* AIM
Print the listing as it stands, omitting all images.

* GIVEN RECORDS
+++

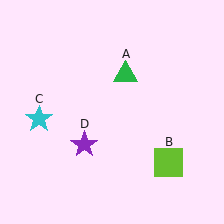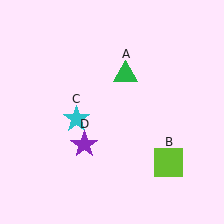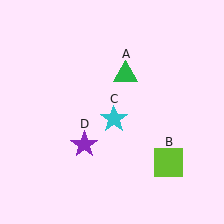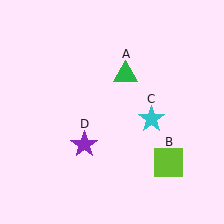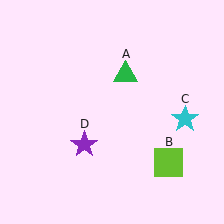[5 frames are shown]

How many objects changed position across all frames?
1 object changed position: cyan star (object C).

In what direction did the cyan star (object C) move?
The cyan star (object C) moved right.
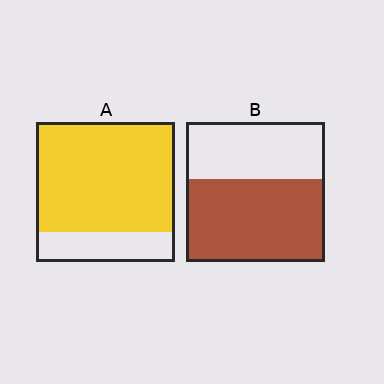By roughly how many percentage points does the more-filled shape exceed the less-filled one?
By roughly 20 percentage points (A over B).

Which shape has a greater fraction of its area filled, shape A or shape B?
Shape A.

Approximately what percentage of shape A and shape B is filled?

+++

* RESULT
[5 frames are shown]

How many objects changed position across all frames?
1 object changed position: cyan star (object C).

In what direction did the cyan star (object C) move?
The cyan star (object C) moved right.
By roughly how many percentage points does the more-filled shape exceed the less-filled one?
By roughly 20 percentage points (A over B).

Which shape has a greater fraction of its area filled, shape A or shape B?
Shape A.

Approximately what percentage of shape A and shape B is filled?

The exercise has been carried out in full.